## REQUIRED TASK
Quote the entries word for word. Omit the pictures.

— Start RECORD EXTRACTS —

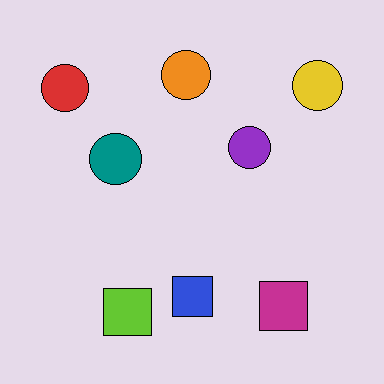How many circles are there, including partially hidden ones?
There are 5 circles.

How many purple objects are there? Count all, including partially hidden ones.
There is 1 purple object.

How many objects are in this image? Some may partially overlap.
There are 8 objects.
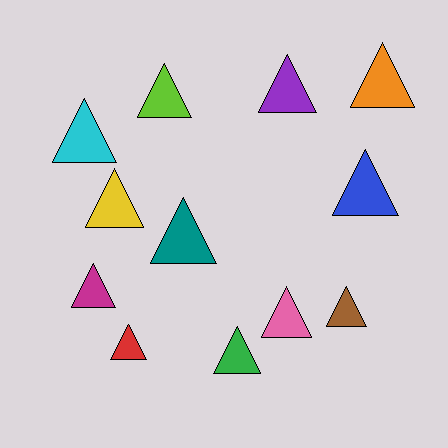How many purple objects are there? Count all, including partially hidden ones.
There is 1 purple object.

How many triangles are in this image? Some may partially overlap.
There are 12 triangles.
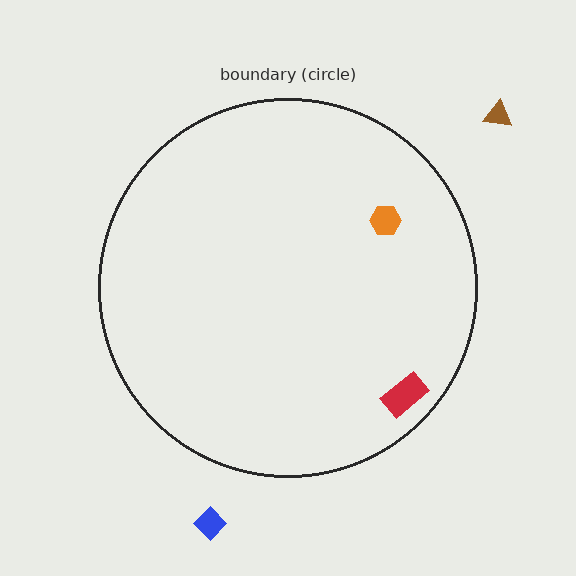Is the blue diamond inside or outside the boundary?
Outside.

— End RECORD EXTRACTS —

## SOLUTION FOR THIS PROBLEM
How many circles are there, including partially hidden ones?
There are 5 circles.

How many purple objects are there? Count all, including partially hidden ones.
There is 1 purple object.

How many objects are in this image? Some may partially overlap.
There are 8 objects.
How many purple objects are there? Count all, including partially hidden ones.
There is 1 purple object.

How many triangles are in this image? Some may partially overlap.
There are 12 triangles.
Is the blue diamond inside or outside the boundary?
Outside.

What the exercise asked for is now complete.